Problem details: Retype exactly the line holding "What is the distance between points E and F?" and each line that follows, down to the last one. Exclude pictures.

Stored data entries
◆ ◆ ◆

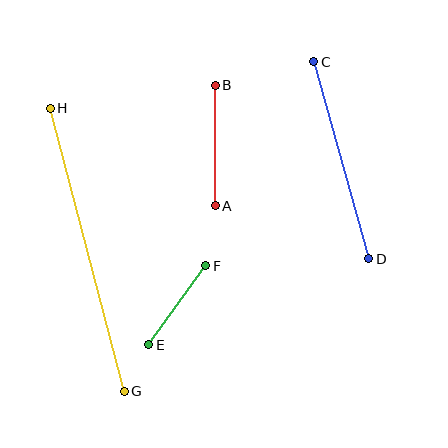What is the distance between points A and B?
The distance is approximately 120 pixels.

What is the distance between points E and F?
The distance is approximately 98 pixels.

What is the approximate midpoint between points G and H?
The midpoint is at approximately (87, 250) pixels.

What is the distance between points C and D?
The distance is approximately 205 pixels.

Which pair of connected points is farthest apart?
Points G and H are farthest apart.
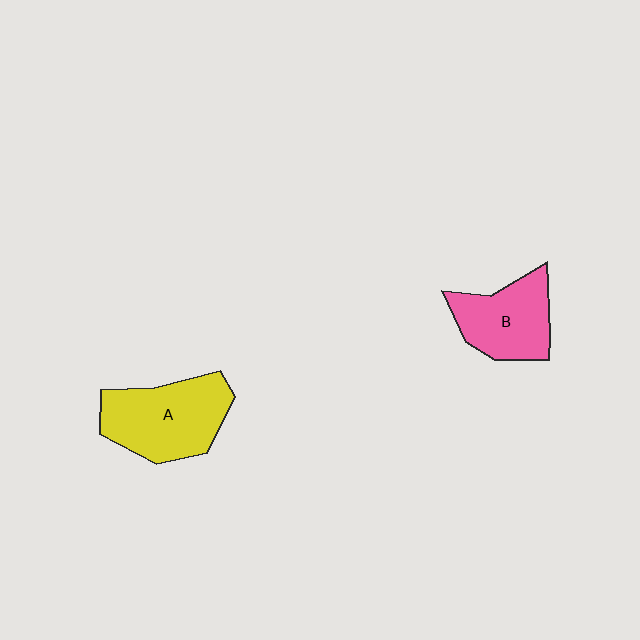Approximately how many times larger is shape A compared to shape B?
Approximately 1.3 times.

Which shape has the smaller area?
Shape B (pink).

◆ ◆ ◆

Answer in full:
What is the distance between points E and F?
The distance is approximately 98 pixels.

What is the approximate midpoint between points G and H?
The midpoint is at approximately (87, 250) pixels.

What is the distance between points C and D?
The distance is approximately 205 pixels.

Which pair of connected points is farthest apart?
Points G and H are farthest apart.
Approximately how many times larger is shape A compared to shape B?
Approximately 1.3 times.

Which shape has the smaller area?
Shape B (pink).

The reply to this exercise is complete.